» Exercise: Exactly as written, retype the lines that run from the line holding "What color is the cell at row 3, column E?" through the end of the records below. Do not include pictures.

» Records to use:
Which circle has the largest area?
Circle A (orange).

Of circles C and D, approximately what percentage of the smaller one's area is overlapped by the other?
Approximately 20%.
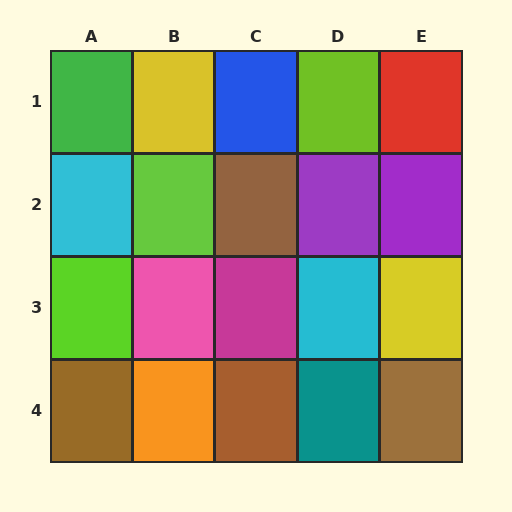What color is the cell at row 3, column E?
Yellow.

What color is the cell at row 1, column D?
Lime.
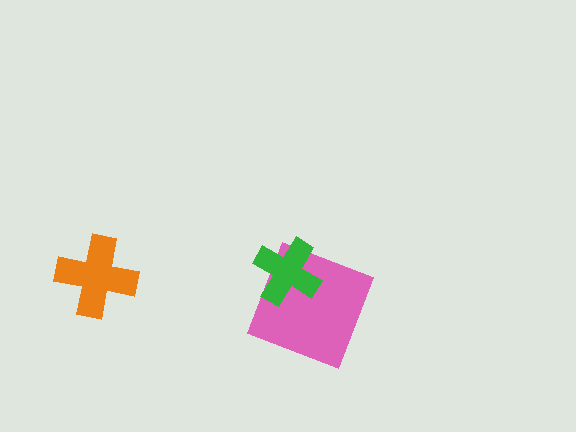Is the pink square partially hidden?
Yes, it is partially covered by another shape.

» Correct result:
What color is the cell at row 3, column E?
Yellow.

What color is the cell at row 1, column D?
Lime.
Is the pink square partially hidden?
Yes, it is partially covered by another shape.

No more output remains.